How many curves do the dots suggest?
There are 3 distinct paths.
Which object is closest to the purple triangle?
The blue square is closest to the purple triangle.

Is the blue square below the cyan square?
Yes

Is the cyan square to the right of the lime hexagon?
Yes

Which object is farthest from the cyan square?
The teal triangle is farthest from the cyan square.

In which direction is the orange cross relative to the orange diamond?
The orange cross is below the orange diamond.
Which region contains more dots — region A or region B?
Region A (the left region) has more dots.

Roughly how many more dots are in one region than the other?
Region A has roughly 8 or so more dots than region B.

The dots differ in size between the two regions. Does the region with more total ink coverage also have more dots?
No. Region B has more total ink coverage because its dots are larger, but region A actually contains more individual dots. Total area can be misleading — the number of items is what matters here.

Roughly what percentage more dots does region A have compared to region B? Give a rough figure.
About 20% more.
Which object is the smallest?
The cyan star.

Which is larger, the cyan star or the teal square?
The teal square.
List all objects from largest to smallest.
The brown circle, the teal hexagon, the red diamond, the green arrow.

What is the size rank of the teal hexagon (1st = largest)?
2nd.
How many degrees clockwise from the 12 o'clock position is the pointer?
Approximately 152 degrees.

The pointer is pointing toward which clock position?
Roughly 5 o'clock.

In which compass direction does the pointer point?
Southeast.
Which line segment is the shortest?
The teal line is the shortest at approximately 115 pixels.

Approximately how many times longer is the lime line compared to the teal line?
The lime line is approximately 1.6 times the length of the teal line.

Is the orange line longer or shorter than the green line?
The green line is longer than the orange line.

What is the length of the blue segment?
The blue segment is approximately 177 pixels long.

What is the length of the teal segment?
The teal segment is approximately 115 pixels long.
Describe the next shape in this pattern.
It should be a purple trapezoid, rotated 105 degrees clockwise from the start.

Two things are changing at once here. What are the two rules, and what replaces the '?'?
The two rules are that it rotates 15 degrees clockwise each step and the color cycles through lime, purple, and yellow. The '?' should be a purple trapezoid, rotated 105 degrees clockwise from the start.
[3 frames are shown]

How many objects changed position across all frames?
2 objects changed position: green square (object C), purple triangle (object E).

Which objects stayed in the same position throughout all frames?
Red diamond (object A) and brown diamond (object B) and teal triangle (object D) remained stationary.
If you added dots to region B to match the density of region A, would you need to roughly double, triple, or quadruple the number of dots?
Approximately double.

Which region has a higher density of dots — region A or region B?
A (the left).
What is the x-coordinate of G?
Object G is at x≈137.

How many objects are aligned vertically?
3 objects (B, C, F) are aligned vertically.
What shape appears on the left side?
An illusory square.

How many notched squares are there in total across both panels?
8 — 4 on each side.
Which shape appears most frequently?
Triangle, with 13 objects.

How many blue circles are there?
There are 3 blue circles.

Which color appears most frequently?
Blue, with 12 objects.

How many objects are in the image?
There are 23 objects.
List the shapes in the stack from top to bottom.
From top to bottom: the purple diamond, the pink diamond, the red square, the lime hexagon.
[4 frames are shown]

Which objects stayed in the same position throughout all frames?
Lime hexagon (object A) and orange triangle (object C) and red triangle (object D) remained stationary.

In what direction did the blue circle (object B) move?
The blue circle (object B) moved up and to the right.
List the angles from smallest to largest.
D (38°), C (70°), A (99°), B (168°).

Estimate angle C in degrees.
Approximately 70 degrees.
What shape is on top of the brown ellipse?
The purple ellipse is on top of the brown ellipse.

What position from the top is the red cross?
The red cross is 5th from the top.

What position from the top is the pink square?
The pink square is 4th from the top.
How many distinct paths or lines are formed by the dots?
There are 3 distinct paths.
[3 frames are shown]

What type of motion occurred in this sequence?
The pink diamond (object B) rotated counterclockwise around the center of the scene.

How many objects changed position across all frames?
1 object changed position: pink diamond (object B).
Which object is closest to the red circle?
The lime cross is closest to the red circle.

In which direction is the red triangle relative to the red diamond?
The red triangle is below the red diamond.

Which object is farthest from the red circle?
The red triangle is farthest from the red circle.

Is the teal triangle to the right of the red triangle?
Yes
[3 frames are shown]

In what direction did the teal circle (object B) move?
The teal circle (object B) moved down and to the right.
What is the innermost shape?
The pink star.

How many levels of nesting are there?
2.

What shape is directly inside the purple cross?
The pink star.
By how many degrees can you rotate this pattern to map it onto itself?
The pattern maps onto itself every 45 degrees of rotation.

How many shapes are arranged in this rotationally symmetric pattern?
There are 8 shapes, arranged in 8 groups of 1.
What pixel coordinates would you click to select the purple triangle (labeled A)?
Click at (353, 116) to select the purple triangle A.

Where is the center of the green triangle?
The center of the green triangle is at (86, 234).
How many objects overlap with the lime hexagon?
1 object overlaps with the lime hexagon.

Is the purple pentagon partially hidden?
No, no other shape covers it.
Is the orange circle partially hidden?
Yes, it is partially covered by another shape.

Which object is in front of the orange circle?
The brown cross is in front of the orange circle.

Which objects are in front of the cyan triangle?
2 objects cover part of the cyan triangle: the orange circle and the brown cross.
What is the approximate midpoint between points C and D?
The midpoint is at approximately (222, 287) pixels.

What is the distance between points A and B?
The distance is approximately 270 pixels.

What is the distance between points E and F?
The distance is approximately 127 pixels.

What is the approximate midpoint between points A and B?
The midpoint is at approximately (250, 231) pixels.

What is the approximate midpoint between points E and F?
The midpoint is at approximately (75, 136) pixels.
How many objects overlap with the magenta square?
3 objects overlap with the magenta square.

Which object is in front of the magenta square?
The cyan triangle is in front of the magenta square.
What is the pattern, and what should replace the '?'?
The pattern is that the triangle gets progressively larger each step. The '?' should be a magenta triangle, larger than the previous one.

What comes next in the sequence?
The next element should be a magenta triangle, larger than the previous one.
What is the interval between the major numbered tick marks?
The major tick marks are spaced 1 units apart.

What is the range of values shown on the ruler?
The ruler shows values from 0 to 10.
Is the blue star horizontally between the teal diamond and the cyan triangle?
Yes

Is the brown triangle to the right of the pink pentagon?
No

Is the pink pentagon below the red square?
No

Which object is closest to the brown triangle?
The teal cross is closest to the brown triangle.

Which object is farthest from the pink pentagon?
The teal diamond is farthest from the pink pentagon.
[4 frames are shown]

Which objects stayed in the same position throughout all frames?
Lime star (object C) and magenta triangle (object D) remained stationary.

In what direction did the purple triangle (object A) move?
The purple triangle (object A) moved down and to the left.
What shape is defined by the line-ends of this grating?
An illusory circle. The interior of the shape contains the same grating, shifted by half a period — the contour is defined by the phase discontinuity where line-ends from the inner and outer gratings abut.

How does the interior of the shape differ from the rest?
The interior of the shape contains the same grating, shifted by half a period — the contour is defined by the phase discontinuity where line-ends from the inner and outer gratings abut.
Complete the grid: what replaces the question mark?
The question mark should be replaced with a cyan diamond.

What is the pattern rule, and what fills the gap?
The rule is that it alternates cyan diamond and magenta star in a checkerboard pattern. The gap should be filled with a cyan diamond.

※

**EXERCISE INSTRUCTIONS**
Please quote the records above exactly, without skipping a line.

**ANSWER**
How many curves do the dots suggest?
There are 3 distinct paths.
Which object is closest to the purple triangle?
The blue square is closest to the purple triangle.

Is the blue square below the cyan square?
Yes

Is the cyan square to the right of the lime hexagon?
Yes

Which object is farthest from the cyan square?
The teal triangle is farthest from the cyan square.

In which direction is the orange cross relative to the orange diamond?
The orange cross is below the orange diamond.
Which region contains more dots — region A or region B?
Region A (the left region) has more dots.

Roughly how many more dots are in one region than the other?
Region A has roughly 8 or so more dots than region B.

The dots differ in size between the two regions. Does the region with more total ink coverage also have more dots?
No. Region B has more total ink coverage because its dots are larger, but region A actually contains more individual dots. Total area can be misleading — the number of items is what matters here.

Roughly what percentage more dots does region A have compared to region B? Give a rough figure.
About 20% more.
Which object is the smallest?
The cyan star.

Which is larger, the cyan star or the teal square?
The teal square.
List all objects from largest to smallest.
The brown circle, the teal hexagon, the red diamond, the green arrow.

What is the size rank of the teal hexagon (1st = largest)?
2nd.
How many degrees clockwise from the 12 o'clock position is the pointer?
Approximately 152 degrees.

The pointer is pointing toward which clock position?
Roughly 5 o'clock.

In which compass direction does the pointer point?
Southeast.
Which line segment is the shortest?
The teal line is the shortest at approximately 115 pixels.

Approximately how many times longer is the lime line compared to the teal line?
The lime line is approximately 1.6 times the length of the teal line.

Is the orange line longer or shorter than the green line?
The green line is longer than the orange line.

What is the length of the blue segment?
The blue segment is approximately 177 pixels long.

What is the length of the teal segment?
The teal segment is approximately 115 pixels long.
Describe the next shape in this pattern.
It should be a purple trapezoid, rotated 105 degrees clockwise from the start.

Two things are changing at once here. What are the two rules, and what replaces the '?'?
The two rules are that it rotates 15 degrees clockwise each step and the color cycles through lime, purple, and yellow. The '?' should be a purple trapezoid, rotated 105 degrees clockwise from the start.
[3 frames are shown]

How many objects changed position across all frames?
2 objects changed position: green square (object C), purple triangle (object E).

Which objects stayed in the same position throughout all frames?
Red diamond (object A) and brown diamond (object B) and teal triangle (object D) remained stationary.
If you added dots to region B to match the density of region A, would you need to roughly double, triple, or quadruple the number of dots?
Approximately double.

Which region has a higher density of dots — region A or region B?
A (the left).
What is the x-coordinate of G?
Object G is at x≈137.

How many objects are aligned vertically?
3 objects (B, C, F) are aligned vertically.
What shape appears on the left side?
An illusory square.

How many notched squares are there in total across both panels?
8 — 4 on each side.
Which shape appears most frequently?
Triangle, with 13 objects.

How many blue circles are there?
There are 3 blue circles.

Which color appears most frequently?
Blue, with 12 objects.

How many objects are in the image?
There are 23 objects.
List the shapes in the stack from top to bottom.
From top to bottom: the purple diamond, the pink diamond, the red square, the lime hexagon.
[4 frames are shown]

Which objects stayed in the same position throughout all frames?
Lime hexagon (object A) and orange triangle (object C) and red triangle (object D) remained stationary.

In what direction did the blue circle (object B) move?
The blue circle (object B) moved up and to the right.
List the angles from smallest to largest.
D (38°), C (70°), A (99°), B (168°).

Estimate angle C in degrees.
Approximately 70 degrees.
What shape is on top of the brown ellipse?
The purple ellipse is on top of the brown ellipse.

What position from the top is the red cross?
The red cross is 5th from the top.

What position from the top is the pink square?
The pink square is 4th from the top.
How many distinct paths or lines are formed by the dots?
There are 3 distinct paths.
[3 frames are shown]

What type of motion occurred in this sequence?
The pink diamond (object B) rotated counterclockwise around the center of the scene.

How many objects changed position across all frames?
1 object changed position: pink diamond (object B).
Which object is closest to the red circle?
The lime cross is closest to the red circle.

In which direction is the red triangle relative to the red diamond?
The red triangle is below the red diamond.

Which object is farthest from the red circle?
The red triangle is farthest from the red circle.

Is the teal triangle to the right of the red triangle?
Yes
[3 frames are shown]

In what direction did the teal circle (object B) move?
The teal circle (object B) moved down and to the right.
What is the innermost shape?
The pink star.

How many levels of nesting are there?
2.

What shape is directly inside the purple cross?
The pink star.
By how many degrees can you rotate this pattern to map it onto itself?
The pattern maps onto itself every 45 degrees of rotation.

How many shapes are arranged in this rotationally symmetric pattern?
There are 8 shapes, arranged in 8 groups of 1.
What pixel coordinates would you click to select the purple triangle (labeled A)?
Click at (353, 116) to select the purple triangle A.

Where is the center of the green triangle?
The center of the green triangle is at (86, 234).
How many objects overlap with the lime hexagon?
1 object overlaps with the lime hexagon.

Is the purple pentagon partially hidden?
No, no other shape covers it.
Is the orange circle partially hidden?
Yes, it is partially covered by another shape.

Which object is in front of the orange circle?
The brown cross is in front of the orange circle.

Which objects are in front of the cyan triangle?
2 objects cover part of the cyan triangle: the orange circle and the brown cross.
What is the approximate midpoint between points C and D?
The midpoint is at approximately (222, 287) pixels.

What is the distance between points A and B?
The distance is approximately 270 pixels.

What is the distance between points E and F?
The distance is approximately 127 pixels.

What is the approximate midpoint between points A and B?
The midpoint is at approximately (250, 231) pixels.

What is the approximate midpoint between points E and F?
The midpoint is at approximately (75, 136) pixels.
How many objects overlap with the magenta square?
3 objects overlap with the magenta square.

Which object is in front of the magenta square?
The cyan triangle is in front of the magenta square.
What is the pattern, and what should replace the '?'?
The pattern is that the triangle gets progressively larger each step. The '?' should be a magenta triangle, larger than the previous one.

What comes next in the sequence?
The next element should be a magenta triangle, larger than the previous one.
What is the interval between the major numbered tick marks?
The major tick marks are spaced 1 units apart.

What is the range of values shown on the ruler?
The ruler shows values from 0 to 10.
Is the blue star horizontally between the teal diamond and the cyan triangle?
Yes

Is the brown triangle to the right of the pink pentagon?
No

Is the pink pentagon below the red square?
No

Which object is closest to the brown triangle?
The teal cross is closest to the brown triangle.

Which object is farthest from the pink pentagon?
The teal diamond is farthest from the pink pentagon.
[4 frames are shown]

Which objects stayed in the same position throughout all frames?
Lime star (object C) and magenta triangle (object D) remained stationary.

In what direction did the purple triangle (object A) move?
The purple triangle (object A) moved down and to the left.
What shape is defined by the line-ends of this grating?
An illusory circle. The interior of the shape contains the same grating, shifted by half a period — the contour is defined by the phase discontinuity where line-ends from the inner and outer gratings abut.

How does the interior of the shape differ from the rest?
The interior of the shape contains the same grating, shifted by half a period — the contour is defined by the phase discontinuity where line-ends from the inner and outer gratings abut.
Complete the grid: what replaces the question mark?
The question mark should be replaced with a cyan diamond.

What is the pattern rule, and what fills the gap?
The rule is that it alternates cyan diamond and magenta star in a checkerboard pattern. The gap should be filled with a cyan diamond.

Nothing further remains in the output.